**** Records provided

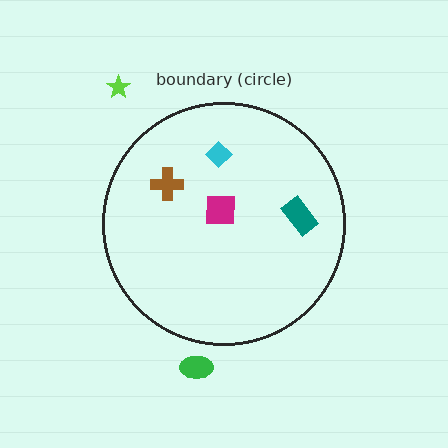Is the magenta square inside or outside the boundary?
Inside.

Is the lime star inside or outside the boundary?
Outside.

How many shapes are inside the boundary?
4 inside, 2 outside.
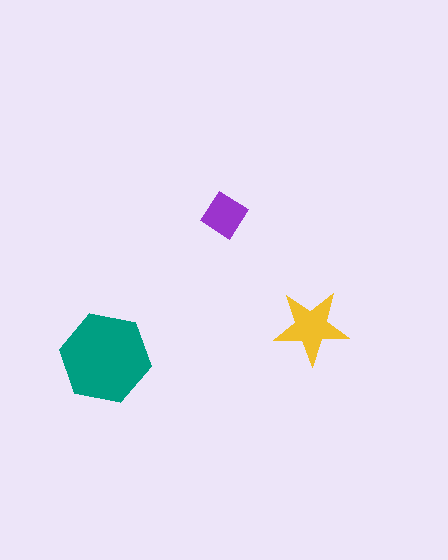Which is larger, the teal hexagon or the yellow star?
The teal hexagon.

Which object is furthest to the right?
The yellow star is rightmost.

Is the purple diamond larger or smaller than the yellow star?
Smaller.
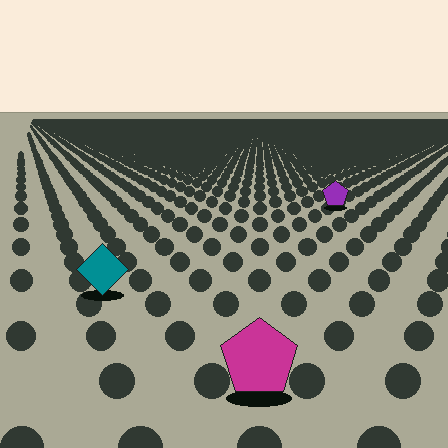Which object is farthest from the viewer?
The purple pentagon is farthest from the viewer. It appears smaller and the ground texture around it is denser.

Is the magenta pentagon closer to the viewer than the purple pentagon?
Yes. The magenta pentagon is closer — you can tell from the texture gradient: the ground texture is coarser near it.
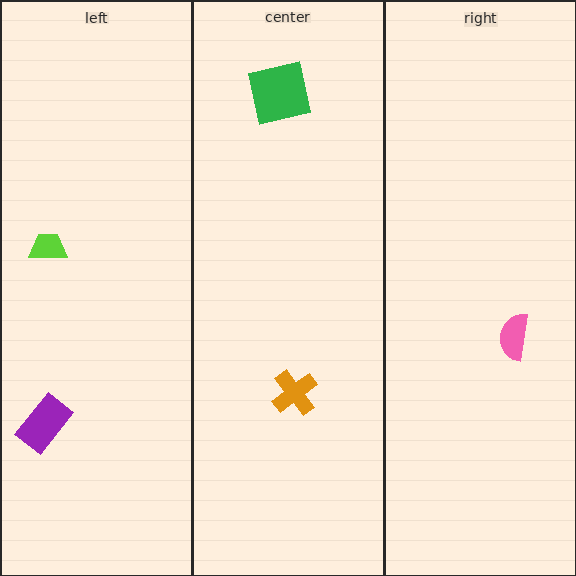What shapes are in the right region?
The pink semicircle.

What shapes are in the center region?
The orange cross, the green square.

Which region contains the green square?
The center region.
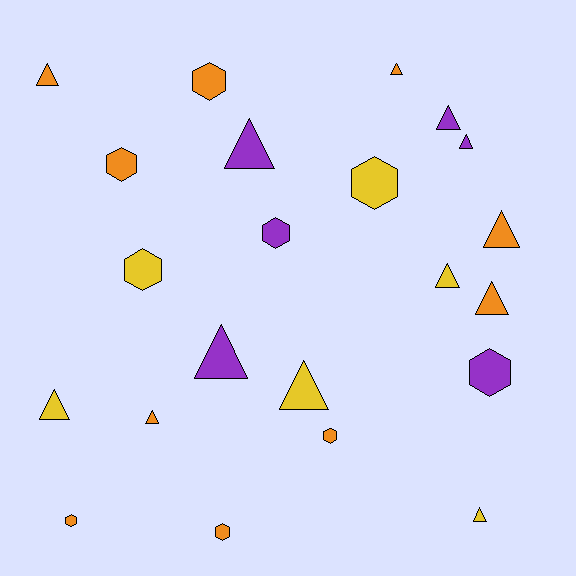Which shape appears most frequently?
Triangle, with 13 objects.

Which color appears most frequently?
Orange, with 10 objects.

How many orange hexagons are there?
There are 5 orange hexagons.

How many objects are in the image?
There are 22 objects.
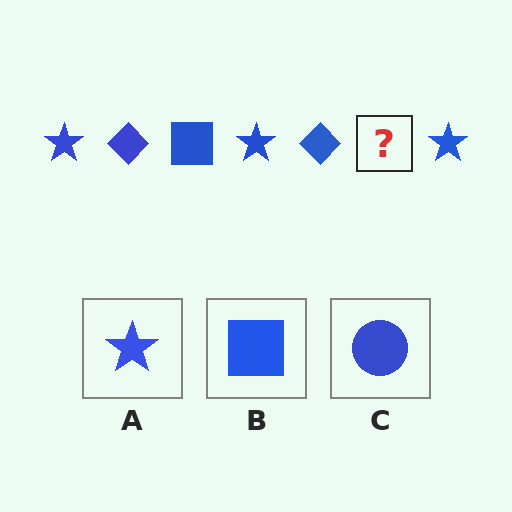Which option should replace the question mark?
Option B.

********

Work required: Exactly as written, set down the lines from the line holding "Which object is furthest to the right?" to the last line of the data, both ends included, pictures excluded.

Written response:
Which object is furthest to the right?
The yellow star is rightmost.

Is the purple diamond larger or smaller than the yellow star?
Smaller.
Which object is farthest from the viewer?
The purple pentagon is farthest from the viewer. It appears smaller and the ground texture around it is denser.

Is the magenta pentagon closer to the viewer than the purple pentagon?
Yes. The magenta pentagon is closer — you can tell from the texture gradient: the ground texture is coarser near it.
What shapes are in the right region?
The pink semicircle.

What shapes are in the center region?
The orange cross, the green square.

Which region contains the green square?
The center region.
Which shape appears most frequently?
Triangle, with 13 objects.

Which color appears most frequently?
Orange, with 10 objects.

How many orange hexagons are there?
There are 5 orange hexagons.

How many objects are in the image?
There are 22 objects.
Which option should replace the question mark?
Option B.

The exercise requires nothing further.